Required task> Quote every line as written. Omit pictures.

/---

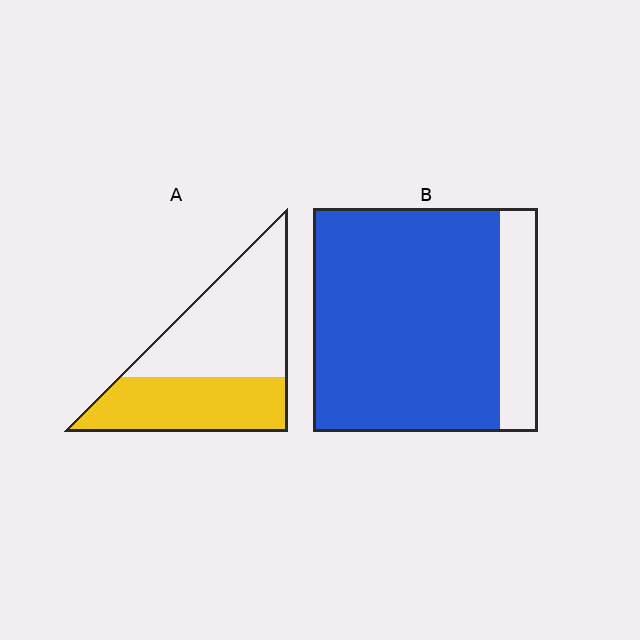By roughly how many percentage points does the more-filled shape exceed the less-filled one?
By roughly 40 percentage points (B over A).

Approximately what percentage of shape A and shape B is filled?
A is approximately 45% and B is approximately 85%.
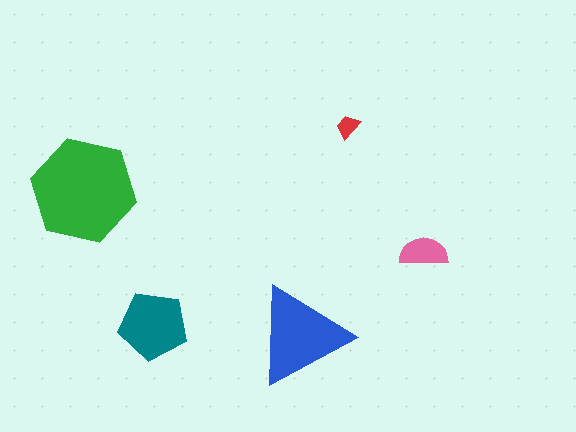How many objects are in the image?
There are 5 objects in the image.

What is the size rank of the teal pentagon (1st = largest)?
3rd.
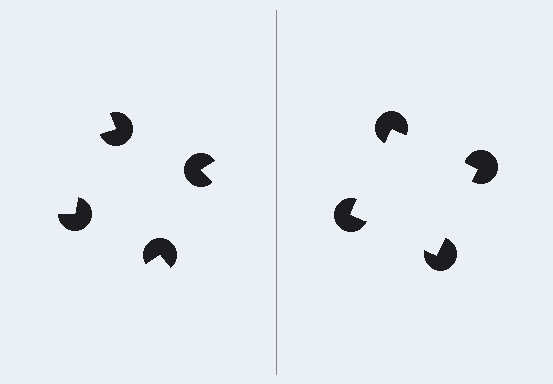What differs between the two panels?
The pac-man discs are positioned identically on both sides; only the wedge orientations differ. On the right they align to a square; on the left they are misaligned.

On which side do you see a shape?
An illusory square appears on the right side. On the left side the wedge cuts are rotated, so no coherent shape forms.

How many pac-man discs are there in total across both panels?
8 — 4 on each side.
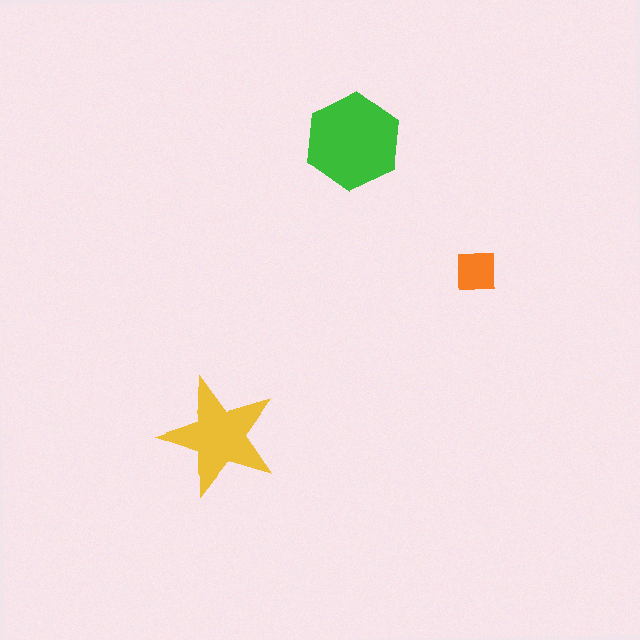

\---

Full output>
By roughly how many percentage points does the more-filled shape exceed the less-filled one?
By roughly 40 percentage points (B over A).

Approximately what percentage of shape A and shape B is filled?
A is approximately 45% and B is approximately 85%.
How many objects are in the image?
There are 5 objects in the image.

What is the size rank of the teal pentagon (1st = largest)?
3rd.
What differs between the two panels?
The pac-man discs are positioned identically on both sides; only the wedge orientations differ. On the right they align to a square; on the left they are misaligned.

On which side do you see a shape?
An illusory square appears on the right side. On the left side the wedge cuts are rotated, so no coherent shape forms.

How many pac-man discs are there in total across both panels?
8 — 4 on each side.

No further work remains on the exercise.